» What is asked
Write the data out again, character for character, with no images.

Dataset entries on geometric forms:
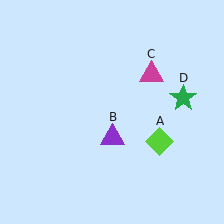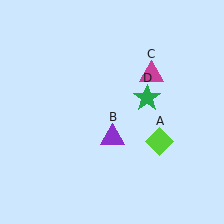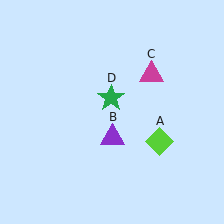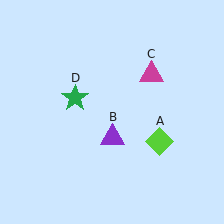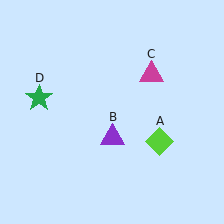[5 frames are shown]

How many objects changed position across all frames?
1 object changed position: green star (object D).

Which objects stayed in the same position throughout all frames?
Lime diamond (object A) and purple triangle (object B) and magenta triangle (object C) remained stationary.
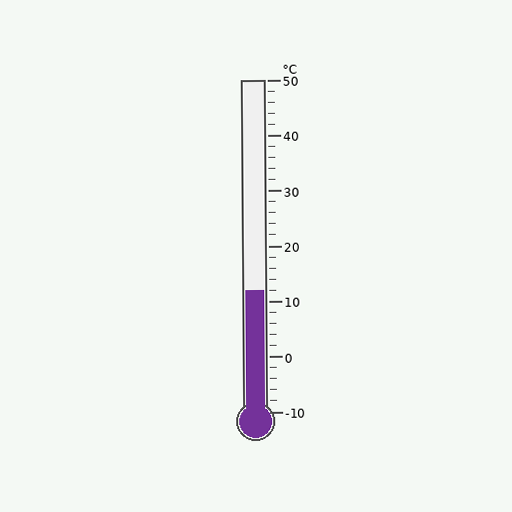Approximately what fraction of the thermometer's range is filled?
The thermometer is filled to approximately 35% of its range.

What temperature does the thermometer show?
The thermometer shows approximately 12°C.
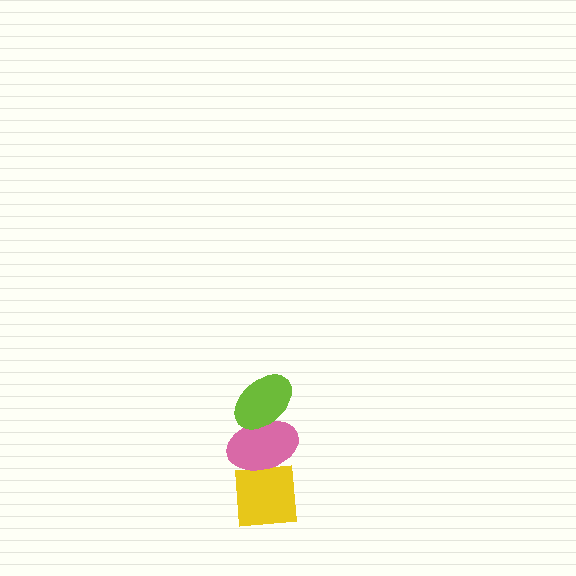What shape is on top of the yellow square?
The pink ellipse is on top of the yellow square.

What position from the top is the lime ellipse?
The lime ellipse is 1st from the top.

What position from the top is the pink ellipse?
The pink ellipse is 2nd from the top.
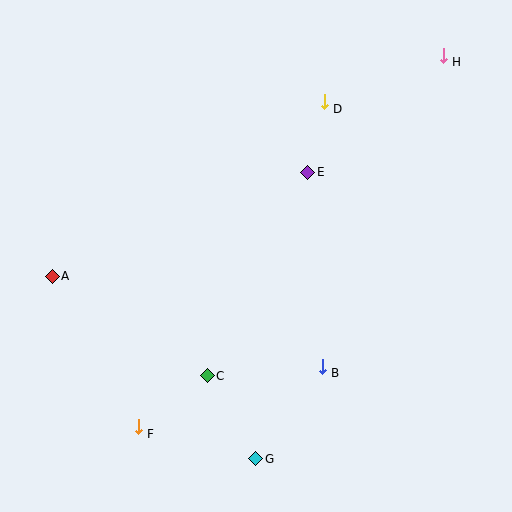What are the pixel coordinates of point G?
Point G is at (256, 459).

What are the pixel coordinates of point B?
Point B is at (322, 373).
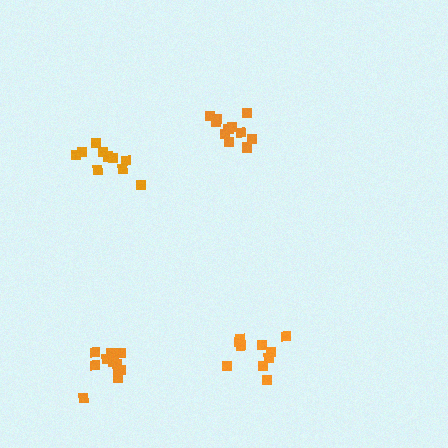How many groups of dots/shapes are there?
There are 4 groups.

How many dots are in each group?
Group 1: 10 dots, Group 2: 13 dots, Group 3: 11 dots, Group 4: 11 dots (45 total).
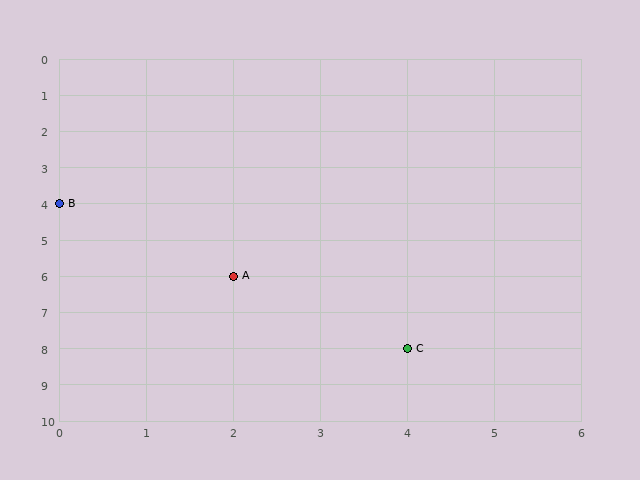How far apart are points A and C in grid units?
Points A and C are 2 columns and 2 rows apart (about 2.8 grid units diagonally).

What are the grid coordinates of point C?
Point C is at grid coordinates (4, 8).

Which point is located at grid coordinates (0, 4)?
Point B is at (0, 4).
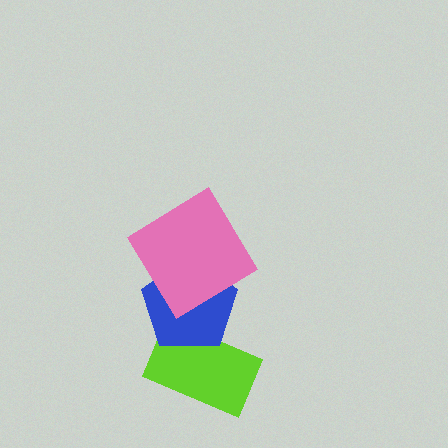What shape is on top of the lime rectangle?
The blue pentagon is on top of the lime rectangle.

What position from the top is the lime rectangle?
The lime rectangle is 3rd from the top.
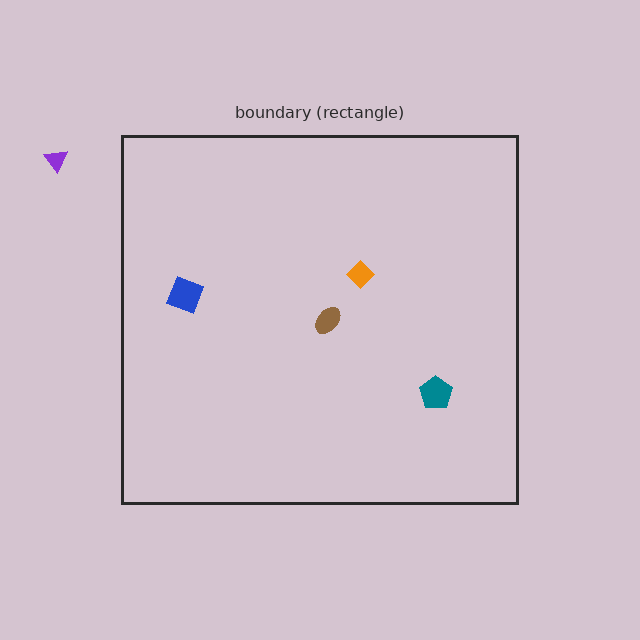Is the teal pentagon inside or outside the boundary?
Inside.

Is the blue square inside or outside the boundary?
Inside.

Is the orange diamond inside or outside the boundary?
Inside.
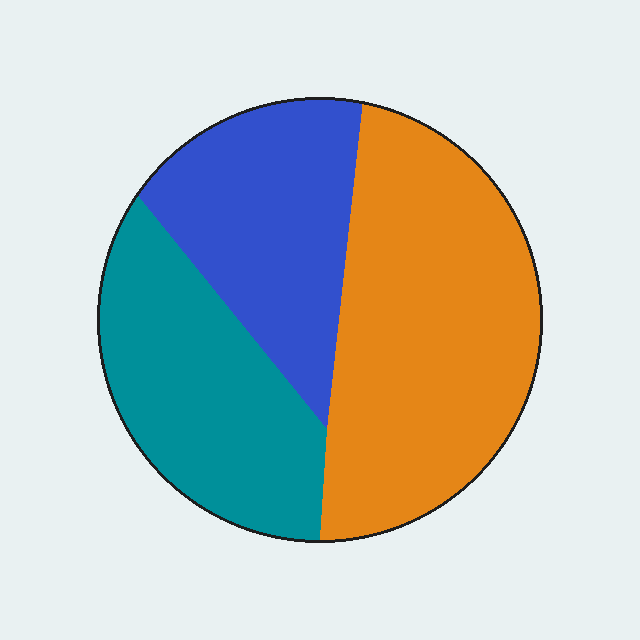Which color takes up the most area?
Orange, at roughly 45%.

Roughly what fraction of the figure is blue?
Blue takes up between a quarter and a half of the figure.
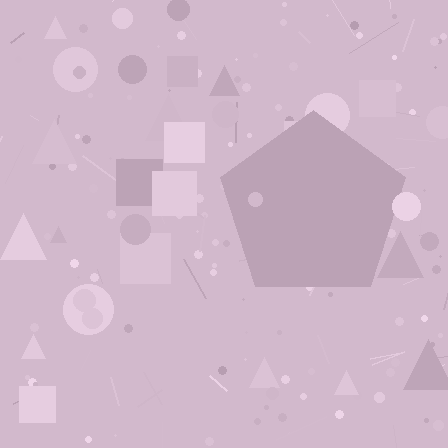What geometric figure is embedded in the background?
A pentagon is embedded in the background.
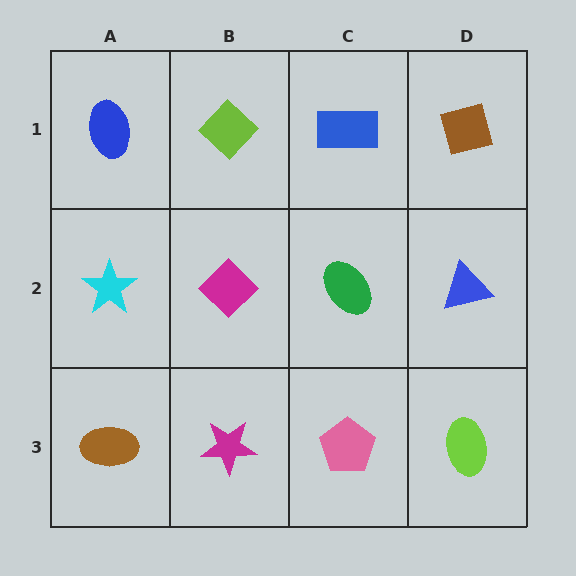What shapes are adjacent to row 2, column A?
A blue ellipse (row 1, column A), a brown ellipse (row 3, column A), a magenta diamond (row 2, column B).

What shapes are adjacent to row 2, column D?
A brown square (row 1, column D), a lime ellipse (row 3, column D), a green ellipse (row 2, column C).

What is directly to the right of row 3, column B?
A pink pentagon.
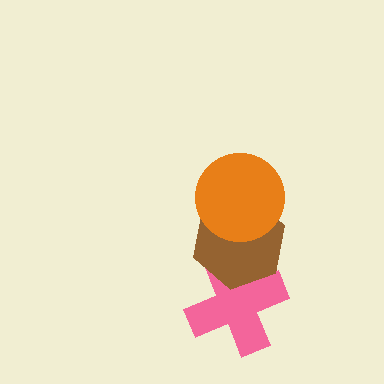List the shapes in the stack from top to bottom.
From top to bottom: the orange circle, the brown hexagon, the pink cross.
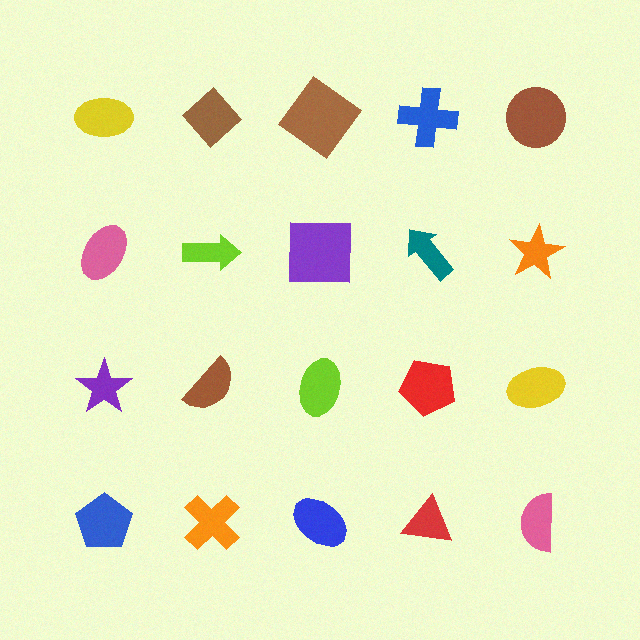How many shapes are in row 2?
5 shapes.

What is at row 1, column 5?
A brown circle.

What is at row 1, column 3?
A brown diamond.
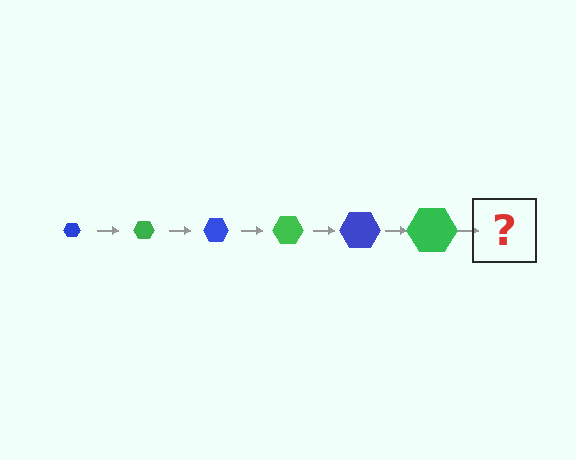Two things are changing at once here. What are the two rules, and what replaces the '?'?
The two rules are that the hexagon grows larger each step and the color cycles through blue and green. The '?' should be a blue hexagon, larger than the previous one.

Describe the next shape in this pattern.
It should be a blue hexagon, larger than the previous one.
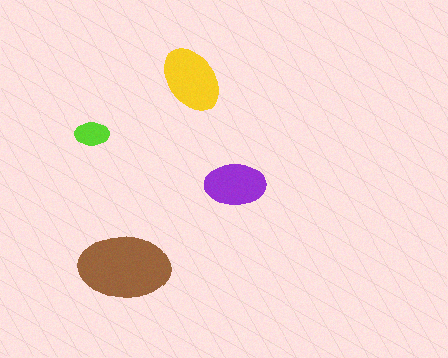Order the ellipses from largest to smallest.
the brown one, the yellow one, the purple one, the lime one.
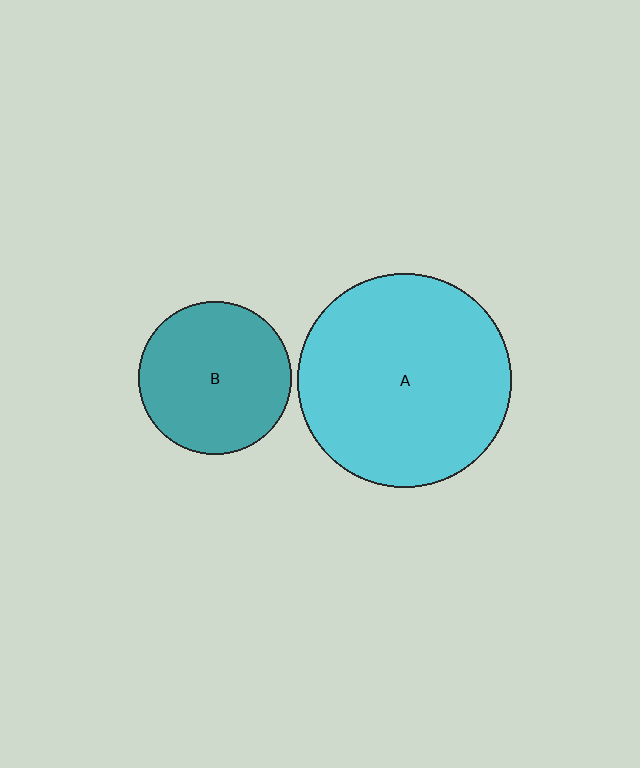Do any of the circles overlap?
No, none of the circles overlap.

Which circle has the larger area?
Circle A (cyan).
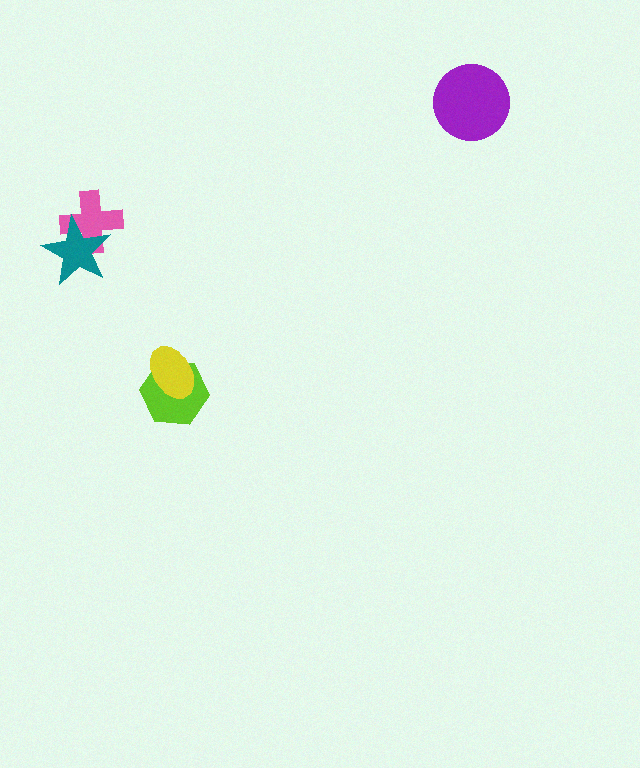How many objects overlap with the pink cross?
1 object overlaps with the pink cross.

» Response for this exercise
[5 frames are shown]

How many objects changed position across all frames?
1 object changed position: green star (object D).

Which objects stayed in the same position throughout all frames?
Lime diamond (object A) and purple triangle (object B) and magenta triangle (object C) remained stationary.
Approximately what fraction of the thermometer's range is filled?
The thermometer is filled to approximately 35% of its range.

What temperature does the thermometer show?
The thermometer shows approximately 12°C.
What shape is on top of the yellow square?
The pink ellipse is on top of the yellow square.

What position from the top is the lime ellipse?
The lime ellipse is 1st from the top.

What position from the top is the pink ellipse?
The pink ellipse is 2nd from the top.
What are the pixel coordinates of point G?
Point G is at (256, 459).

What are the pixel coordinates of point B?
Point B is at (322, 373).
How many groups of dots/shapes are there?
There are 4 groups.

How many dots are in each group?
Group 1: 10 dots, Group 2: 13 dots, Group 3: 11 dots, Group 4: 11 dots (45 total).
How far apart are points A and C in grid units?
Points A and C are 2 columns and 2 rows apart (about 2.8 grid units diagonally).

What are the grid coordinates of point C?
Point C is at grid coordinates (4, 8).

Which point is located at grid coordinates (0, 4)?
Point B is at (0, 4).
What shape is on top of the lime rectangle?
The blue pentagon is on top of the lime rectangle.

What position from the top is the lime rectangle?
The lime rectangle is 3rd from the top.
Is the teal pentagon inside or outside the boundary?
Inside.

Is the blue square inside or outside the boundary?
Inside.

Is the orange diamond inside or outside the boundary?
Inside.
Which color takes up the most area?
Orange, at roughly 45%.

Roughly what fraction of the figure is blue?
Blue takes up between a quarter and a half of the figure.
What geometric figure is embedded in the background?
A pentagon is embedded in the background.
What shapes are adjacent to row 2, column A?
A blue ellipse (row 1, column A), a brown ellipse (row 3, column A), a magenta diamond (row 2, column B).

What shapes are adjacent to row 2, column D?
A brown square (row 1, column D), a lime ellipse (row 3, column D), a green ellipse (row 2, column C).

What is directly to the right of row 3, column B?
A pink pentagon.
List the shapes in the stack from top to bottom.
From top to bottom: the orange circle, the brown hexagon, the pink cross.
How many shapes are in row 2?
5 shapes.

What is at row 1, column 5?
A brown circle.

What is at row 1, column 3?
A brown diamond.
Two things are changing at once here. What are the two rules, and what replaces the '?'?
The two rules are that the hexagon grows larger each step and the color cycles through blue and green. The '?' should be a blue hexagon, larger than the previous one.

Describe the next shape in this pattern.
It should be a blue hexagon, larger than the previous one.
Order the ellipses from largest to smallest.
the brown one, the yellow one, the purple one, the lime one.
Do any of the circles overlap?
No, none of the circles overlap.

Which circle has the larger area?
Circle A (cyan).
How many objects overlap with the pink cross?
1 object overlaps with the pink cross.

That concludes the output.